▶ **Required task**: Pictures are not part of the copy; repeat everything else in the records exactly.

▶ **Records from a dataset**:

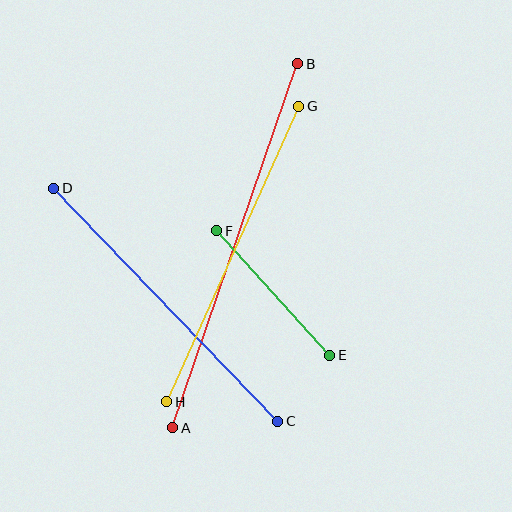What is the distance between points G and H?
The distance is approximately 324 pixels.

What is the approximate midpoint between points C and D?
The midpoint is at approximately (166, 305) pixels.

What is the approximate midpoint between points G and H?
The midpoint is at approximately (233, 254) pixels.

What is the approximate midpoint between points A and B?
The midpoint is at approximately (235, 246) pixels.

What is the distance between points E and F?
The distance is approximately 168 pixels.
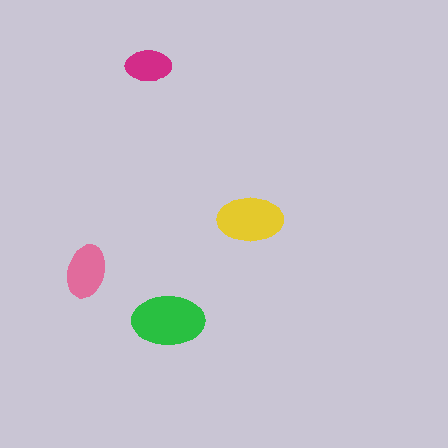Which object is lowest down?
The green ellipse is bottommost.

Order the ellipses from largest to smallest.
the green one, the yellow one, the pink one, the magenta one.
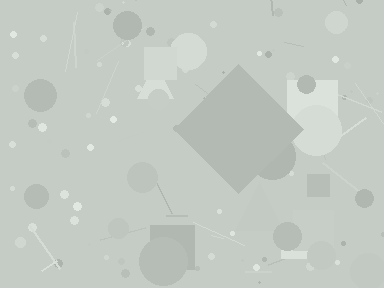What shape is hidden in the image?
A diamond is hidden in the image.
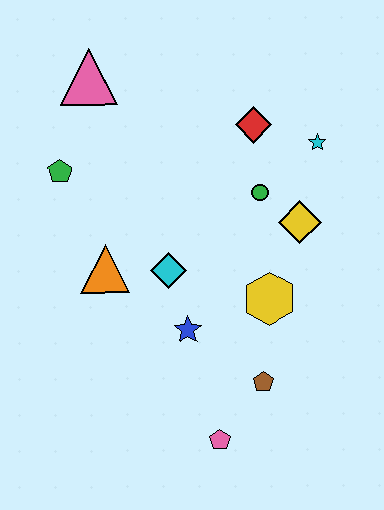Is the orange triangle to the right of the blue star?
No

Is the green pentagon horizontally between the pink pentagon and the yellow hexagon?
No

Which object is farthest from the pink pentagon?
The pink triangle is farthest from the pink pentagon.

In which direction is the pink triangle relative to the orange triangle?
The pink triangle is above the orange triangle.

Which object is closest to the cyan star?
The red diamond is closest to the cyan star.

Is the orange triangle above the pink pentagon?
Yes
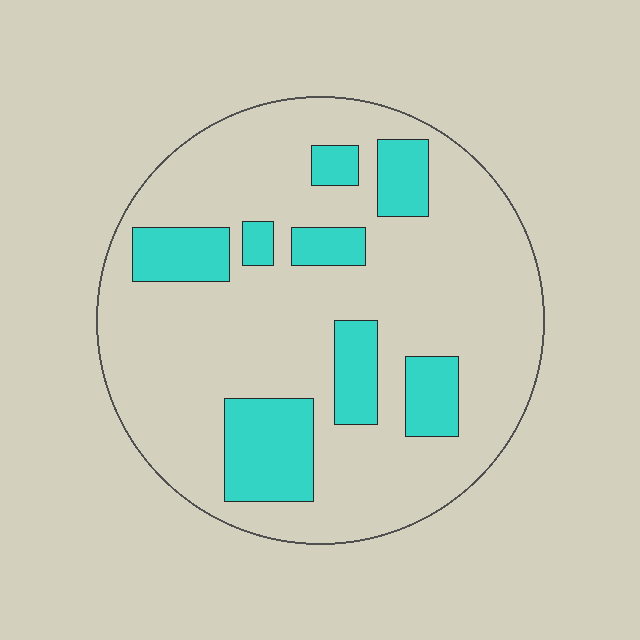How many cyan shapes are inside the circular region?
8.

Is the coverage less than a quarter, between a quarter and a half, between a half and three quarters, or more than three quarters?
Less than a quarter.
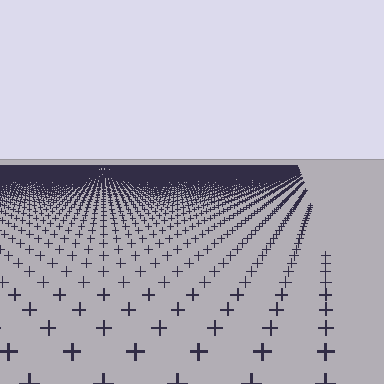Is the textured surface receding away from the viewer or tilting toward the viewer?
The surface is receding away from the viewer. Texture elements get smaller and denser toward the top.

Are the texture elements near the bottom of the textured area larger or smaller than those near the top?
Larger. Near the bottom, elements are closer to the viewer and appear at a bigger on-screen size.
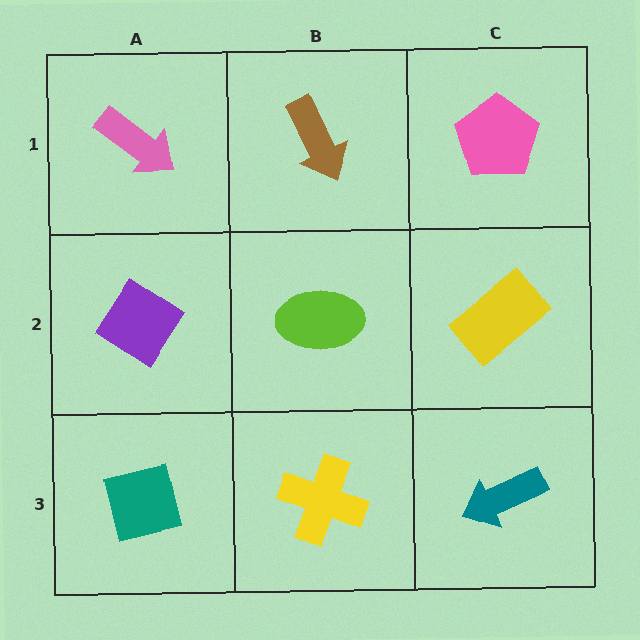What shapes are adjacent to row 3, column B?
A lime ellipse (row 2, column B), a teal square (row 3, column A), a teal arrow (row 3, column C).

▶ **Response below**:
What is the distance between points G and H?
The distance is approximately 324 pixels.

What is the approximate midpoint between points C and D?
The midpoint is at approximately (166, 305) pixels.

What is the approximate midpoint between points G and H?
The midpoint is at approximately (233, 254) pixels.

What is the approximate midpoint between points A and B?
The midpoint is at approximately (235, 246) pixels.

What is the distance between points E and F?
The distance is approximately 168 pixels.
Which object is lowest down?
The green ellipse is bottommost.

Order the ellipses from largest to smallest.
the green one, the yellow one, the pink one, the magenta one.
What shape is hidden in the image?
A diamond is hidden in the image.
Is the orange triangle to the right of the blue star?
No

Is the green pentagon horizontally between the pink pentagon and the yellow hexagon?
No

Which object is farthest from the pink pentagon?
The pink triangle is farthest from the pink pentagon.

In which direction is the pink triangle relative to the orange triangle?
The pink triangle is above the orange triangle.

Which object is closest to the cyan star?
The red diamond is closest to the cyan star.

Is the orange triangle above the pink pentagon?
Yes
How many cyan shapes are inside the circular region?
8.

Is the coverage less than a quarter, between a quarter and a half, between a half and three quarters, or more than three quarters?
Less than a quarter.
Is the textured surface receding away from the viewer or tilting toward the viewer?
The surface is receding away from the viewer. Texture elements get smaller and denser toward the top.

Are the texture elements near the bottom of the textured area larger or smaller than those near the top?
Larger. Near the bottom, elements are closer to the viewer and appear at a bigger on-screen size.
What shapes are adjacent to row 3, column B?
A lime ellipse (row 2, column B), a teal square (row 3, column A), a teal arrow (row 3, column C).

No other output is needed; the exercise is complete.